--- Your goal ---
Write out word for word each line from the one containing "Which object is the largest?" through the close of the listing, including both ends. Pictures do not belong in the copy.

::: Data for this task :::

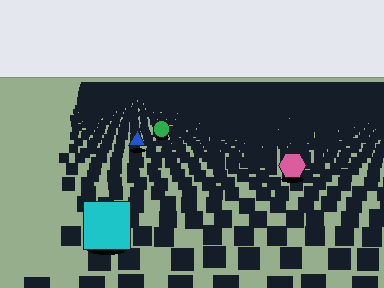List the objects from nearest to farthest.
From nearest to farthest: the cyan square, the pink hexagon, the blue triangle, the green circle.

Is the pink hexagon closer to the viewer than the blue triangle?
Yes. The pink hexagon is closer — you can tell from the texture gradient: the ground texture is coarser near it.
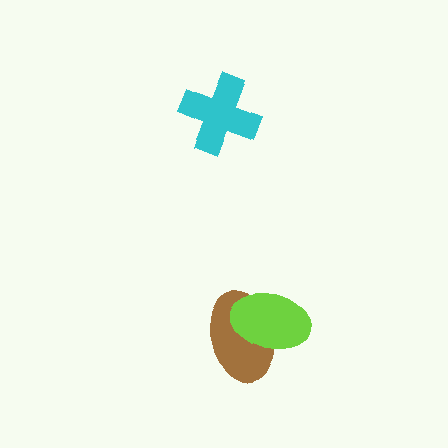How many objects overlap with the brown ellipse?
1 object overlaps with the brown ellipse.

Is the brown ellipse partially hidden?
Yes, it is partially covered by another shape.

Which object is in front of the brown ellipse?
The lime ellipse is in front of the brown ellipse.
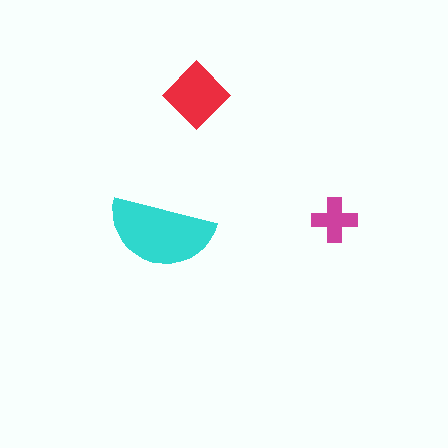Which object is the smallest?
The magenta cross.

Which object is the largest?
The cyan semicircle.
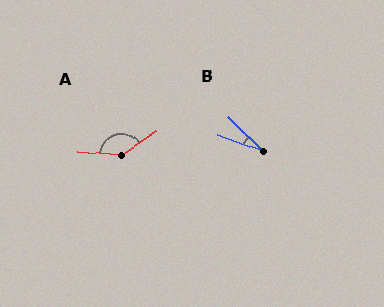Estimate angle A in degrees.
Approximately 141 degrees.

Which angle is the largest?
A, at approximately 141 degrees.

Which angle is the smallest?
B, at approximately 26 degrees.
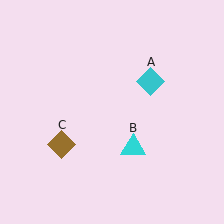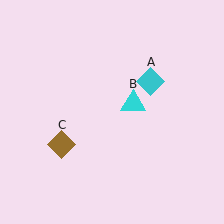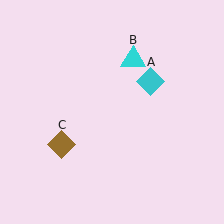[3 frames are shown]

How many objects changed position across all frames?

:::

--- Exercise output ---
Which object is the largest?
The cyan semicircle.
Estimate angle A in degrees.
Approximately 141 degrees.

Which angle is the largest?
A, at approximately 141 degrees.

Which angle is the smallest?
B, at approximately 26 degrees.
[3 frames are shown]

How many objects changed position across all frames?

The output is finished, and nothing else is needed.